## MATERIAL:
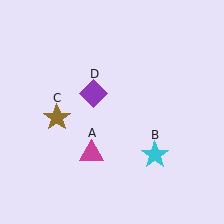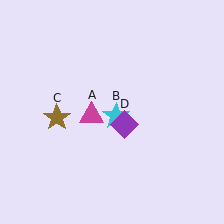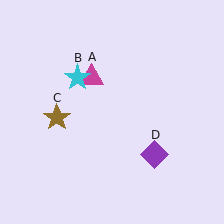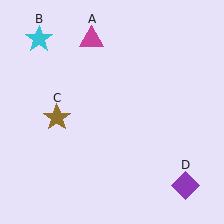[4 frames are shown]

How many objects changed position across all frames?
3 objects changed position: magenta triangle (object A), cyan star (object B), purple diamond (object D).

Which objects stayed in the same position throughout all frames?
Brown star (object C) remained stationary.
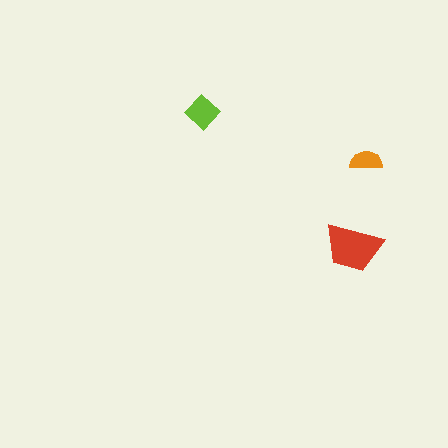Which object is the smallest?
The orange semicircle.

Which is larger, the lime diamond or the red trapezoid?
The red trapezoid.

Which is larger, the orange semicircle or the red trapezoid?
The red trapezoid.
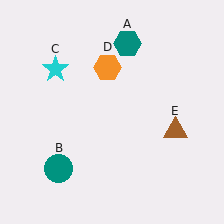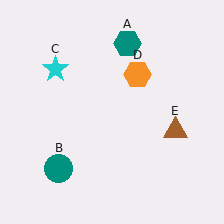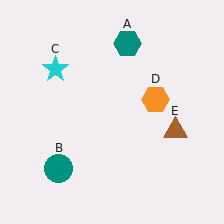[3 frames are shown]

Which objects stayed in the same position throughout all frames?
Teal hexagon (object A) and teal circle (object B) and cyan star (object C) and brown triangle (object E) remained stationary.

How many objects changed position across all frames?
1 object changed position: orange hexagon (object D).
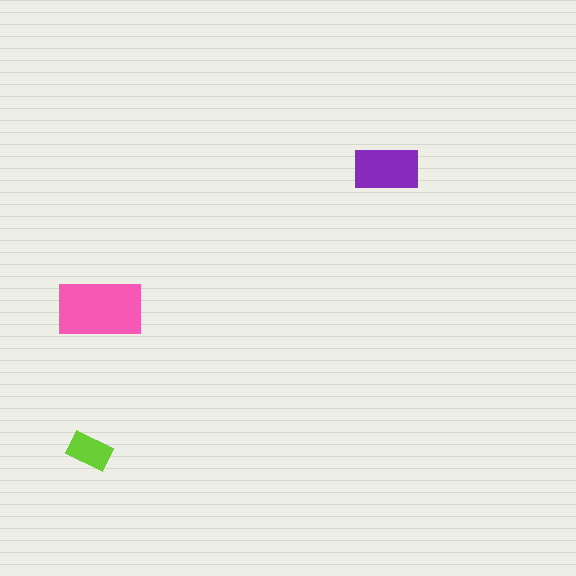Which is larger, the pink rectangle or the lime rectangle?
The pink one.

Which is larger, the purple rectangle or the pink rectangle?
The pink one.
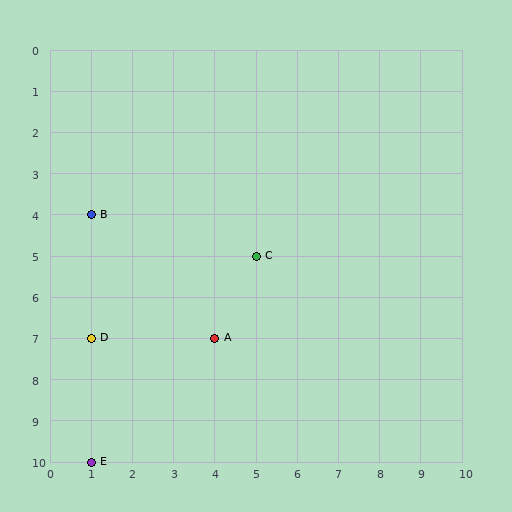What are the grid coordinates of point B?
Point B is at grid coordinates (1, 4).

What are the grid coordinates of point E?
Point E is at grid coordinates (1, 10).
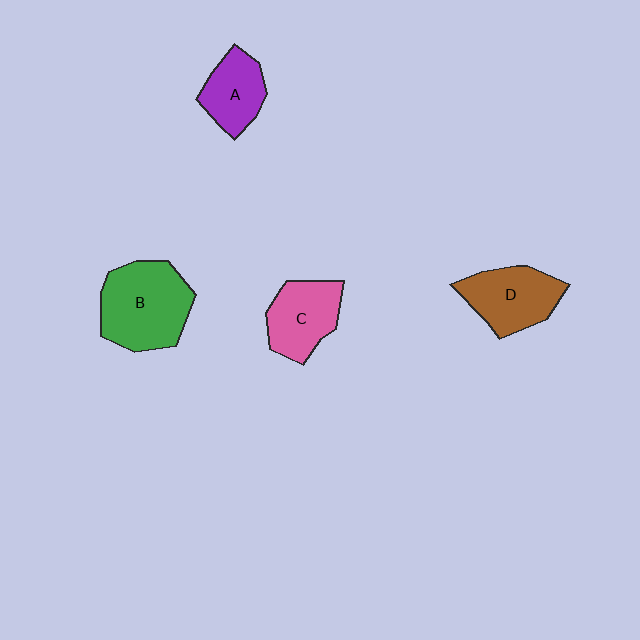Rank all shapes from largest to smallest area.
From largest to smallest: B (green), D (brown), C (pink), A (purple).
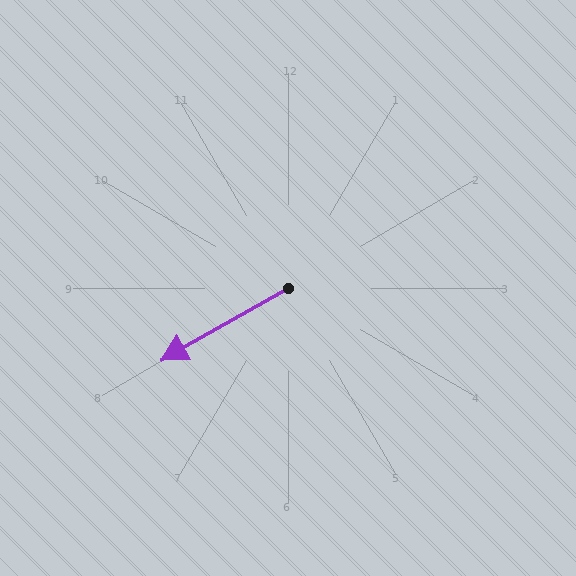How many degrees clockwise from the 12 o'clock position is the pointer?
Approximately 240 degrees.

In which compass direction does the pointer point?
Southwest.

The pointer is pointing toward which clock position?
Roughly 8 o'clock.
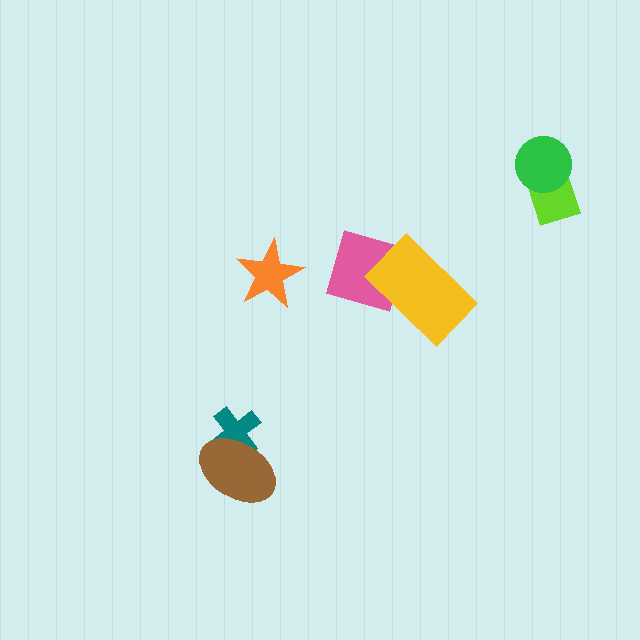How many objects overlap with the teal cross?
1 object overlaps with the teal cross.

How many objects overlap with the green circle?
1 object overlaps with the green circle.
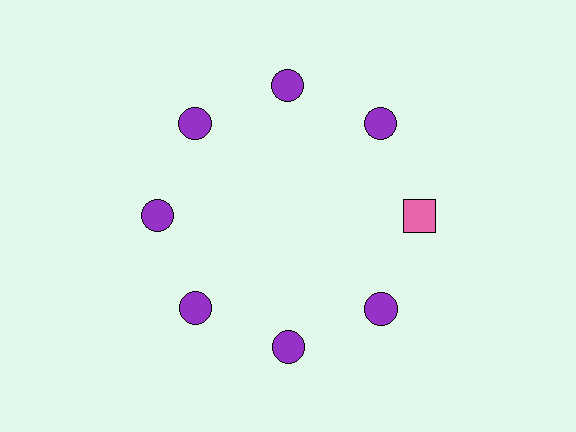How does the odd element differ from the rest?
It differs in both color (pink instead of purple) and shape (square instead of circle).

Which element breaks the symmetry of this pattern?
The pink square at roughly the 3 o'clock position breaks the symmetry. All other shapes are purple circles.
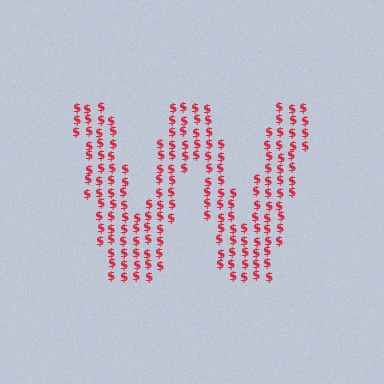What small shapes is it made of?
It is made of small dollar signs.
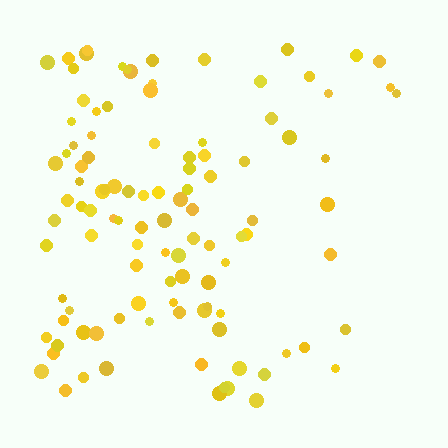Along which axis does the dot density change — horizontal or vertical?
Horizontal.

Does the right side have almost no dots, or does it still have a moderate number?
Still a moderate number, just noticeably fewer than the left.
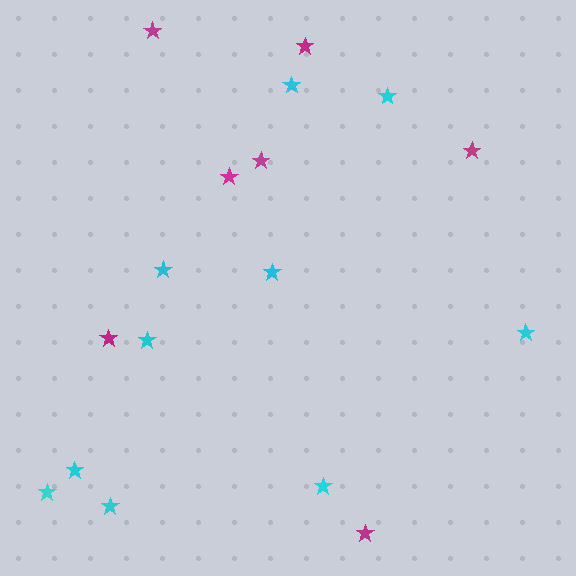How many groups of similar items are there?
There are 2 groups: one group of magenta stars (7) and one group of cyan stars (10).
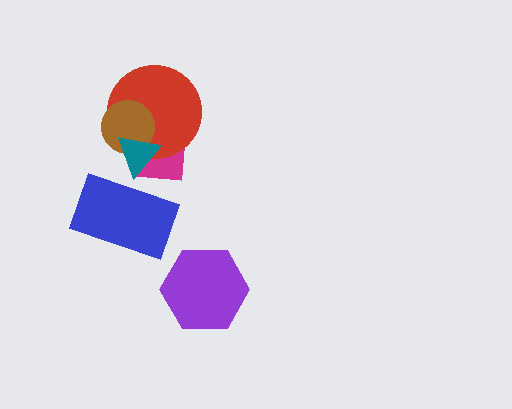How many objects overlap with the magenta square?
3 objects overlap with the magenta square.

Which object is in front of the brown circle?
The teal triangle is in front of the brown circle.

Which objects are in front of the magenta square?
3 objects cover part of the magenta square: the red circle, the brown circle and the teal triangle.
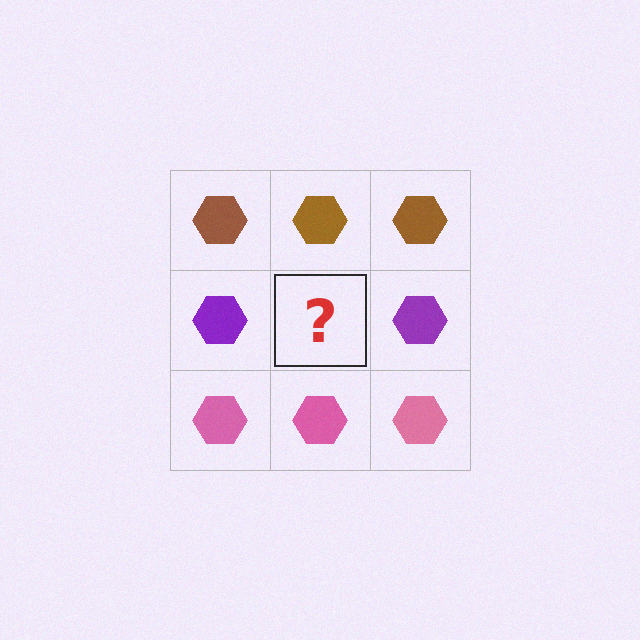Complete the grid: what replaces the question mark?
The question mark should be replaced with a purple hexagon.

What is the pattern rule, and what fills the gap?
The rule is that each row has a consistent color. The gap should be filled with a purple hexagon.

## TASK BRIEF:
Transcribe the material exactly, keeping every word and none of the pictures.

## OUTPUT BELOW:
[4 frames are shown]

How many objects changed position across all frames?
3 objects changed position: magenta triangle (object A), cyan star (object B), purple diamond (object D).

Which objects stayed in the same position throughout all frames?
Brown star (object C) remained stationary.
Which object is the smallest?
The orange semicircle.

Which is larger, the lime diamond or the red trapezoid?
The red trapezoid.

Which is larger, the orange semicircle or the red trapezoid?
The red trapezoid.
[3 frames are shown]

Which objects stayed in the same position throughout all frames?
Teal hexagon (object A) and teal circle (object B) and cyan star (object C) and brown triangle (object E) remained stationary.

How many objects changed position across all frames?
1 object changed position: orange hexagon (object D).
Which is larger, the pink rectangle or the lime rectangle?
The pink one.

Which is larger, the purple rectangle or the pink rectangle?
The pink one.
What are the grid coordinates of point B?
Point B is at grid coordinates (1, 4).

What are the grid coordinates of point E?
Point E is at grid coordinates (1, 10).
Rank all shapes from largest to smallest area.
From largest to smallest: B (green), D (brown), C (pink), A (purple).
How many degrees clockwise from the 12 o'clock position is the pointer?
Approximately 240 degrees.

In which compass direction does the pointer point?
Southwest.

The pointer is pointing toward which clock position?
Roughly 8 o'clock.
How many objects overlap with the teal cross?
1 object overlaps with the teal cross.

How many objects overlap with the green circle?
1 object overlaps with the green circle.
How does the odd element differ from the rest?
It differs in both color (pink instead of purple) and shape (square instead of circle).

Which element breaks the symmetry of this pattern?
The pink square at roughly the 3 o'clock position breaks the symmetry. All other shapes are purple circles.
What small shapes is it made of?
It is made of small dollar signs.
Along which axis does the dot density change — horizontal or vertical?
Horizontal.

Does the right side have almost no dots, or does it still have a moderate number?
Still a moderate number, just noticeably fewer than the left.
How many groups of similar items are there?
There are 2 groups: one group of magenta stars (7) and one group of cyan stars (10).
How many objects overlap with the magenta square?
3 objects overlap with the magenta square.

Which object is in front of the brown circle?
The teal triangle is in front of the brown circle.

Which objects are in front of the magenta square?
3 objects cover part of the magenta square: the red circle, the brown circle and the teal triangle.
Complete the grid: what replaces the question mark?
The question mark should be replaced with a purple hexagon.

What is the pattern rule, and what fills the gap?
The rule is that each row has a consistent color. The gap should be filled with a purple hexagon.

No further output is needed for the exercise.